*** Recorded data ***

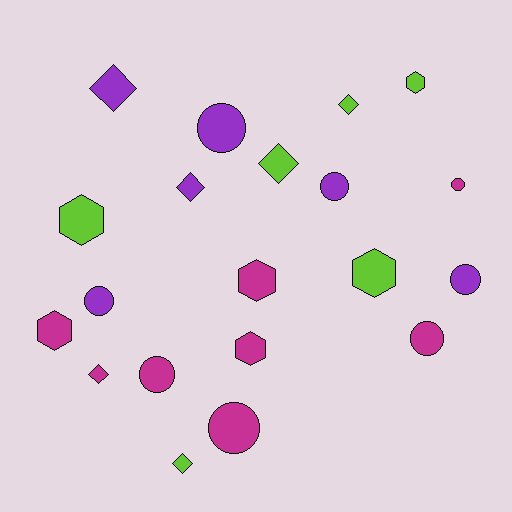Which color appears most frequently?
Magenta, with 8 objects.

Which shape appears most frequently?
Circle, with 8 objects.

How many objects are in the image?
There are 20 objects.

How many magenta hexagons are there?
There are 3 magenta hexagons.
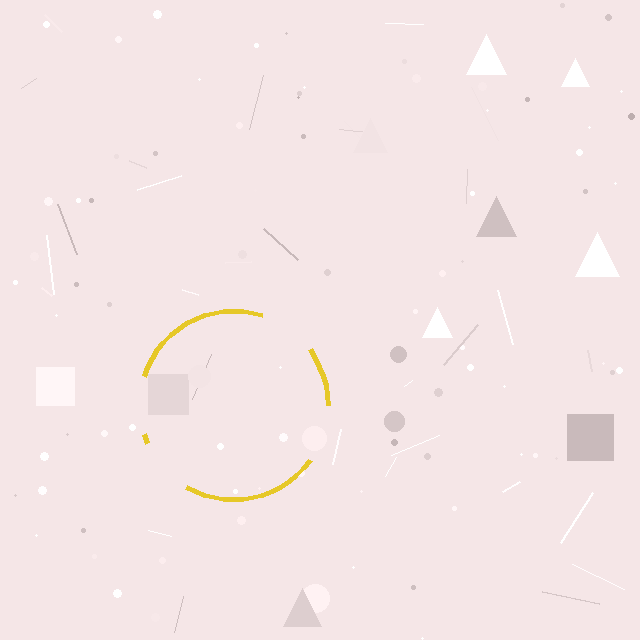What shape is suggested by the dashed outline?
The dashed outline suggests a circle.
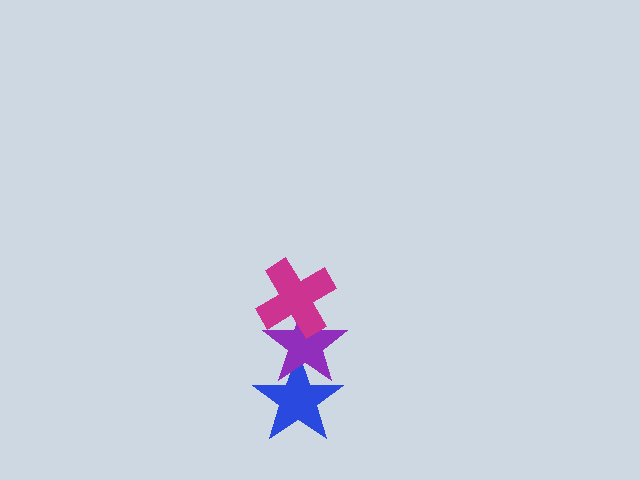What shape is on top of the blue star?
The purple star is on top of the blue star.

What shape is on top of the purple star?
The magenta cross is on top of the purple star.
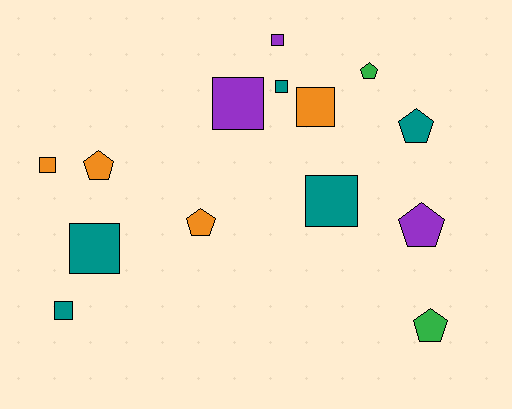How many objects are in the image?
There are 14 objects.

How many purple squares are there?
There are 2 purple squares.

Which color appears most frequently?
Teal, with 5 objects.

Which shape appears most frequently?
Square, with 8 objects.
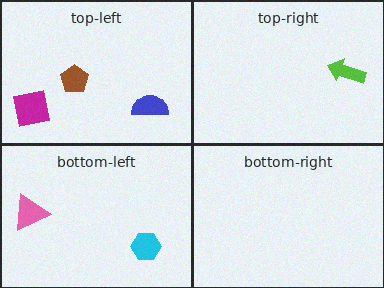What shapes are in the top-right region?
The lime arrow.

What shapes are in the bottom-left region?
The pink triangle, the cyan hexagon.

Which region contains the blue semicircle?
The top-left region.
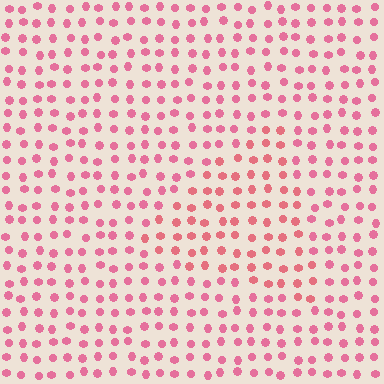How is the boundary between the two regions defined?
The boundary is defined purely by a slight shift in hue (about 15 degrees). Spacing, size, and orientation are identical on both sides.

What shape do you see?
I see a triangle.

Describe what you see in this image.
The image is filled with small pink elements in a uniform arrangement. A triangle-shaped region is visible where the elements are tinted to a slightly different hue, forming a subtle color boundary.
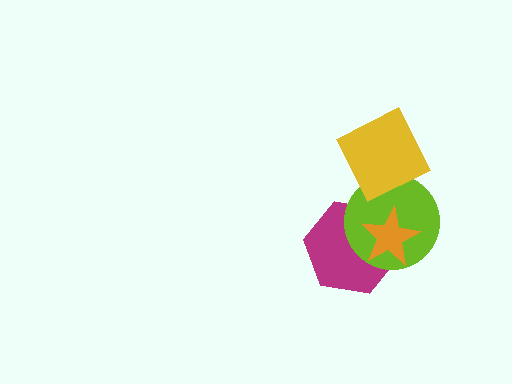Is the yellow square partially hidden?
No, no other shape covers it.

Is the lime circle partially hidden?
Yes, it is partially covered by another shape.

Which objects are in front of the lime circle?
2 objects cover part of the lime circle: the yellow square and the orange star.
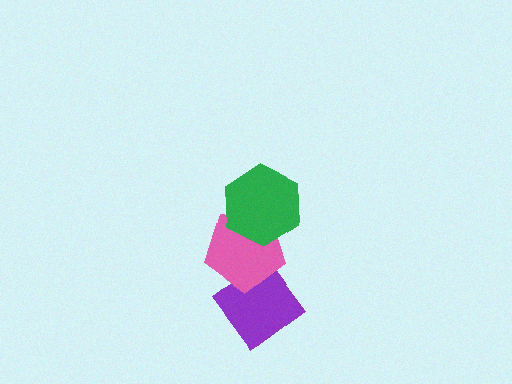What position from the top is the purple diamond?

***

Challenge
Copy only this, please: the line with "What shape do you see?" and every line after it through the end of the data, with no pictures.

Complete output
What shape do you see?
I see a triangle.

Describe what you see in this image.
The image is filled with small pink elements in a uniform arrangement. A triangle-shaped region is visible where the elements are tinted to a slightly different hue, forming a subtle color boundary.
Is the yellow square partially hidden?
No, no other shape covers it.

Is the lime circle partially hidden?
Yes, it is partially covered by another shape.

Which objects are in front of the lime circle?
2 objects cover part of the lime circle: the yellow square and the orange star.
What position from the top is the purple diamond?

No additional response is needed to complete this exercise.